[Requirement]: Present the following entries again, word for word and in full.

[Records for this exercise]:

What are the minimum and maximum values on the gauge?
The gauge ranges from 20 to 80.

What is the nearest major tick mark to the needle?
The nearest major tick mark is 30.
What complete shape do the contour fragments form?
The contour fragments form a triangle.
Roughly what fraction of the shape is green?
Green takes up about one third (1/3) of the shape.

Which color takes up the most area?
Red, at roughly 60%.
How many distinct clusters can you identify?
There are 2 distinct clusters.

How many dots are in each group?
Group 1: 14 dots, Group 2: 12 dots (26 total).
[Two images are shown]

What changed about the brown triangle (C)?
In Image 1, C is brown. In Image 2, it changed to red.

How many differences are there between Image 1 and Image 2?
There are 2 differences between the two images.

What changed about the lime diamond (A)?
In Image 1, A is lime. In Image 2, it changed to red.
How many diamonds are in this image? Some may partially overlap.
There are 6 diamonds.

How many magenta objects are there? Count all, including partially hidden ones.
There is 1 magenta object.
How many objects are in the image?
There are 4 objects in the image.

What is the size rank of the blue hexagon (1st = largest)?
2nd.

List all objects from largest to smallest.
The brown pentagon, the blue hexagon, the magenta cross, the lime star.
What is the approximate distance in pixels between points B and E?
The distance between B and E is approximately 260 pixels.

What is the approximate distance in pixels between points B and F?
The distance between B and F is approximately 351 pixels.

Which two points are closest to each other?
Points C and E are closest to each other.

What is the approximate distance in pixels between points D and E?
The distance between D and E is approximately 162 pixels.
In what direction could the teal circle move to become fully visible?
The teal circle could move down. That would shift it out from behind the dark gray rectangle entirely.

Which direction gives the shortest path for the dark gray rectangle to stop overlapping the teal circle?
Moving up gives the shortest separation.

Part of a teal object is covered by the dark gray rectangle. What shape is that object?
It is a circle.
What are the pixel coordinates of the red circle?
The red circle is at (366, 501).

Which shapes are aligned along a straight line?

[Finished answer]:
What are the minimum and maximum values on the gauge?
The gauge ranges from 20 to 80.

What is the nearest major tick mark to the needle?
The nearest major tick mark is 30.
What complete shape do the contour fragments form?
The contour fragments form a triangle.
Roughly what fraction of the shape is green?
Green takes up about one third (1/3) of the shape.

Which color takes up the most area?
Red, at roughly 60%.
How many distinct clusters can you identify?
There are 2 distinct clusters.

How many dots are in each group?
Group 1: 14 dots, Group 2: 12 dots (26 total).
[Two images are shown]

What changed about the brown triangle (C)?
In Image 1, C is brown. In Image 2, it changed to red.

How many differences are there between Image 1 and Image 2?
There are 2 differences between the two images.

What changed about the lime diamond (A)?
In Image 1, A is lime. In Image 2, it changed to red.
How many diamonds are in this image? Some may partially overlap.
There are 6 diamonds.

How many magenta objects are there? Count all, including partially hidden ones.
There is 1 magenta object.
How many objects are in the image?
There are 4 objects in the image.

What is the size rank of the blue hexagon (1st = largest)?
2nd.

List all objects from largest to smallest.
The brown pentagon, the blue hexagon, the magenta cross, the lime star.
What is the approximate distance in pixels between points B and E?
The distance between B and E is approximately 260 pixels.

What is the approximate distance in pixels between points B and F?
The distance between B and F is approximately 351 pixels.

Which two points are closest to each other?
Points C and E are closest to each other.

What is the approximate distance in pixels between points D and E?
The distance between D and E is approximately 162 pixels.
In what direction could the teal circle move to become fully visible?
The teal circle could move down. That would shift it out from behind the dark gray rectangle entirely.

Which direction gives the shortest path for the dark gray rectangle to stop overlapping the teal circle?
Moving up gives the shortest separation.

Part of a teal object is covered by the dark gray rectangle. What shape is that object?
It is a circle.
What are the pixel coordinates of the red circle?
The red circle is at (366, 501).

Which shapes are aligned along a straight line?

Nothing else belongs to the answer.